*The exercise*
Output every record word for word.

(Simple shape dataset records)
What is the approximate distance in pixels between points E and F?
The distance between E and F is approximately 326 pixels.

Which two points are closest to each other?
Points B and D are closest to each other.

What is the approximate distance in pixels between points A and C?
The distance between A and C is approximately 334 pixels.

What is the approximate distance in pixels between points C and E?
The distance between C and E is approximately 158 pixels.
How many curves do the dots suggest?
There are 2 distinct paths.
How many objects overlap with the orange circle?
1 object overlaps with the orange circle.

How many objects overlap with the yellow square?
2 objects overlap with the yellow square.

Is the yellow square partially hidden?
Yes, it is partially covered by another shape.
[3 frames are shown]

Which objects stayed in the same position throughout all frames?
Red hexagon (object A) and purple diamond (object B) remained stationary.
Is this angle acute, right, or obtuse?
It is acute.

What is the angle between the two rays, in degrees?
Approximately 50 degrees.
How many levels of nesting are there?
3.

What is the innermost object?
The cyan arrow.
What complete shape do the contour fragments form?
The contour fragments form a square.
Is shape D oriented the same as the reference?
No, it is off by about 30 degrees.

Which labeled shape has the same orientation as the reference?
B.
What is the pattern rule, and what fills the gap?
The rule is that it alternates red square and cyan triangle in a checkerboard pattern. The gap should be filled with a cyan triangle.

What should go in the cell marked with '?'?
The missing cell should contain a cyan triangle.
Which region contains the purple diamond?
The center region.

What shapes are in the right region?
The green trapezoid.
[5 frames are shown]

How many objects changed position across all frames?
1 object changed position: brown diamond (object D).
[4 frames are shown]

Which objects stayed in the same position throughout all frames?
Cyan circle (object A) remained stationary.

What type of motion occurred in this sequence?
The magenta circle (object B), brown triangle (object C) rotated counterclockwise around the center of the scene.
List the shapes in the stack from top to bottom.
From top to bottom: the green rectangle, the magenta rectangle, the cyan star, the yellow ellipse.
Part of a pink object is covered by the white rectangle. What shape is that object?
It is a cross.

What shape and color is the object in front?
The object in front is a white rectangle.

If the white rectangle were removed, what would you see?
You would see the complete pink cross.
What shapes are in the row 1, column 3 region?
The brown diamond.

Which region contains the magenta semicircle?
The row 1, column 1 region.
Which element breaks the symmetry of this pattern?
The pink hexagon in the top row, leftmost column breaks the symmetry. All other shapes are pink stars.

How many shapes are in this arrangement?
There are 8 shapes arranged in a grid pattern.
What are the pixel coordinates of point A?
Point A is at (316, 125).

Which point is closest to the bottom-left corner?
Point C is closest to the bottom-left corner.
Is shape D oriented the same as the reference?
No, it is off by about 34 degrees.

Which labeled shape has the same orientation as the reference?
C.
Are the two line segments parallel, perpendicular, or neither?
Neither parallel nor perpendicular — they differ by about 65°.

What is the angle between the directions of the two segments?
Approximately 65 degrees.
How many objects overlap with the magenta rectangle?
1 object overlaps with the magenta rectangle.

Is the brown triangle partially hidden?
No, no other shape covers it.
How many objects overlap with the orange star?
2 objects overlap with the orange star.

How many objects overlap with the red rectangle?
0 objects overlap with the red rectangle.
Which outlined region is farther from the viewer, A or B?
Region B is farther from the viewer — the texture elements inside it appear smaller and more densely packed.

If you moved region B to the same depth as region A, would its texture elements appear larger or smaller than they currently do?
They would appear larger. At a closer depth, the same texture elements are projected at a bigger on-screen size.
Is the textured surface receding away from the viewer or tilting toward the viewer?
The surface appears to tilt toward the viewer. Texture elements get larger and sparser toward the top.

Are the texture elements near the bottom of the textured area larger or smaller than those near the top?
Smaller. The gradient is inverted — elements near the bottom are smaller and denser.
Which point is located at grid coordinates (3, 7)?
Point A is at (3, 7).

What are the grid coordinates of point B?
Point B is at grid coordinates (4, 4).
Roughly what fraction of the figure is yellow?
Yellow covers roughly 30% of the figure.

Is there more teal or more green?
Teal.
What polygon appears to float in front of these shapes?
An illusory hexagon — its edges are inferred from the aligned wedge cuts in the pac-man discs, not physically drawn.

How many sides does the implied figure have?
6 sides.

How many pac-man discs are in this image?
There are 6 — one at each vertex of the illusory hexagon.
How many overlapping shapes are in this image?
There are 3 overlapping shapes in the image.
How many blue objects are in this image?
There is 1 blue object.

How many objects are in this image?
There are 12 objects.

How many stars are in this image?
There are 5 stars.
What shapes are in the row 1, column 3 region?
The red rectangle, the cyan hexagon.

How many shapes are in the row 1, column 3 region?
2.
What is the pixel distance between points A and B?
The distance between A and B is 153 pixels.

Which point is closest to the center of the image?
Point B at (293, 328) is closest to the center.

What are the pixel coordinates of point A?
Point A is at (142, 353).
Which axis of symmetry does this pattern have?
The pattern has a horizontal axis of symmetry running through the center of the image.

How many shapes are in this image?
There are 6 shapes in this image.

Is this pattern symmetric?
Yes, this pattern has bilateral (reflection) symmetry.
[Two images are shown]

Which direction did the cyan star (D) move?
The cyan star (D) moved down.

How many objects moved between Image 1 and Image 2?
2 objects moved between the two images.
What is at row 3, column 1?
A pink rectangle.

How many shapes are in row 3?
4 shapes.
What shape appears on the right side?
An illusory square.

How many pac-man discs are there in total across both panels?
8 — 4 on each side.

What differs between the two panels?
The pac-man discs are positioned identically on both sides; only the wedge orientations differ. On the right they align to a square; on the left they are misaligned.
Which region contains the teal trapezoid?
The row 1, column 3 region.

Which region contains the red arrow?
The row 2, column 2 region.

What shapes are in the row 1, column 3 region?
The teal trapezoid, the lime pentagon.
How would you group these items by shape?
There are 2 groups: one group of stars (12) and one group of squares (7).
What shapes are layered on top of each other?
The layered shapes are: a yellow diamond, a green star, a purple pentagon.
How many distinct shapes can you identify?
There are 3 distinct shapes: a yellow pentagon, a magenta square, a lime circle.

*Solution to this task*
What is the approximate distance in pixels between points E and F?
The distance between E and F is approximately 326 pixels.

Which two points are closest to each other?
Points B and D are closest to each other.

What is the approximate distance in pixels between points A and C?
The distance between A and C is approximately 334 pixels.

What is the approximate distance in pixels between points C and E?
The distance between C and E is approximately 158 pixels.
How many curves do the dots suggest?
There are 2 distinct paths.
How many objects overlap with the orange circle?
1 object overlaps with the orange circle.

How many objects overlap with the yellow square?
2 objects overlap with the yellow square.

Is the yellow square partially hidden?
Yes, it is partially covered by another shape.
[3 frames are shown]

Which objects stayed in the same position throughout all frames?
Red hexagon (object A) and purple diamond (object B) remained stationary.
Is this angle acute, right, or obtuse?
It is acute.

What is the angle between the two rays, in degrees?
Approximately 50 degrees.
How many levels of nesting are there?
3.

What is the innermost object?
The cyan arrow.
What complete shape do the contour fragments form?
The contour fragments form a square.
Is shape D oriented the same as the reference?
No, it is off by about 30 degrees.

Which labeled shape has the same orientation as the reference?
B.
What is the pattern rule, and what fills the gap?
The rule is that it alternates red square and cyan triangle in a checkerboard pattern. The gap should be filled with a cyan triangle.

What should go in the cell marked with '?'?
The missing cell should contain a cyan triangle.
Which region contains the purple diamond?
The center region.

What shapes are in the right region?
The green trapezoid.
[5 frames are shown]

How many objects changed position across all frames?
1 object changed position: brown diamond (object D).
[4 frames are shown]

Which objects stayed in the same position throughout all frames?
Cyan circle (object A) remained stationary.

What type of motion occurred in this sequence?
The magenta circle (object B), brown triangle (object C) rotated counterclockwise around the center of the scene.
List the shapes in the stack from top to bottom.
From top to bottom: the green rectangle, the magenta rectangle, the cyan star, the yellow ellipse.
Part of a pink object is covered by the white rectangle. What shape is that object?
It is a cross.

What shape and color is the object in front?
The object in front is a white rectangle.

If the white rectangle were removed, what would you see?
You would see the complete pink cross.
What shapes are in the row 1, column 3 region?
The brown diamond.

Which region contains the magenta semicircle?
The row 1, column 1 region.
Which element breaks the symmetry of this pattern?
The pink hexagon in the top row, leftmost column breaks the symmetry. All other shapes are pink stars.

How many shapes are in this arrangement?
There are 8 shapes arranged in a grid pattern.
What are the pixel coordinates of point A?
Point A is at (316, 125).

Which point is closest to the bottom-left corner?
Point C is closest to the bottom-left corner.
Is shape D oriented the same as the reference?
No, it is off by about 34 degrees.

Which labeled shape has the same orientation as the reference?
C.
Are the two line segments parallel, perpendicular, or neither?
Neither parallel nor perpendicular — they differ by about 65°.

What is the angle between the directions of the two segments?
Approximately 65 degrees.
How many objects overlap with the magenta rectangle?
1 object overlaps with the magenta rectangle.

Is the brown triangle partially hidden?
No, no other shape covers it.
How many objects overlap with the orange star?
2 objects overlap with the orange star.

How many objects overlap with the red rectangle?
0 objects overlap with the red rectangle.
Which outlined region is farther from the viewer, A or B?
Region B is farther from the viewer — the texture elements inside it appear smaller and more densely packed.

If you moved region B to the same depth as region A, would its texture elements appear larger or smaller than they currently do?
They would appear larger. At a closer depth, the same texture elements are projected at a bigger on-screen size.
Is the textured surface receding away from the viewer or tilting toward the viewer?
The surface appears to tilt toward the viewer. Texture elements get larger and sparser toward the top.

Are the texture elements near the bottom of the textured area larger or smaller than those near the top?
Smaller. The gradient is inverted — elements near the bottom are smaller and denser.
Which point is located at grid coordinates (3, 7)?
Point A is at (3, 7).

What are the grid coordinates of point B?
Point B is at grid coordinates (4, 4).
Roughly what fraction of the figure is yellow?
Yellow covers roughly 30% of the figure.

Is there more teal or more green?
Teal.
What polygon appears to float in front of these shapes?
An illusory hexagon — its edges are inferred from the aligned wedge cuts in the pac-man discs, not physically drawn.

How many sides does the implied figure have?
6 sides.

How many pac-man discs are in this image?
There are 6 — one at each vertex of the illusory hexagon.
How many overlapping shapes are in this image?
There are 3 overlapping shapes in the image.
How many blue objects are in this image?
There is 1 blue object.

How many objects are in this image?
There are 12 objects.

How many stars are in this image?
There are 5 stars.
What shapes are in the row 1, column 3 region?
The red rectangle, the cyan hexagon.

How many shapes are in the row 1, column 3 region?
2.
What is the pixel distance between points A and B?
The distance between A and B is 153 pixels.

Which point is closest to the center of the image?
Point B at (293, 328) is closest to the center.

What are the pixel coordinates of point A?
Point A is at (142, 353).
Which axis of symmetry does this pattern have?
The pattern has a horizontal axis of symmetry running through the center of the image.

How many shapes are in this image?
There are 6 shapes in this image.

Is this pattern symmetric?
Yes, this pattern has bilateral (reflection) symmetry.
[Two images are shown]

Which direction did the cyan star (D) move?
The cyan star (D) moved down.

How many objects moved between Image 1 and Image 2?
2 objects moved between the two images.
What is at row 3, column 1?
A pink rectangle.

How many shapes are in row 3?
4 shapes.
What shape appears on the right side?
An illusory square.

How many pac-man discs are there in total across both panels?
8 — 4 on each side.

What differs between the two panels?
The pac-man discs are positioned identically on both sides; only the wedge orientations differ. On the right they align to a square; on the left they are misaligned.
Which region contains the teal trapezoid?
The row 1, column 3 region.

Which region contains the red arrow?
The row 2, column 2 region.

What shapes are in the row 1, column 3 region?
The teal trapezoid, the lime pentagon.
How would you group these items by shape?
There are 2 groups: one group of stars (12) and one group of squares (7).
What shapes are layered on top of each other?
The layered shapes are: a yellow diamond, a green star, a purple pentagon.
How many distinct shapes can you identify?
There are 3 distinct shapes: a yellow pentagon, a magenta square, a lime circle.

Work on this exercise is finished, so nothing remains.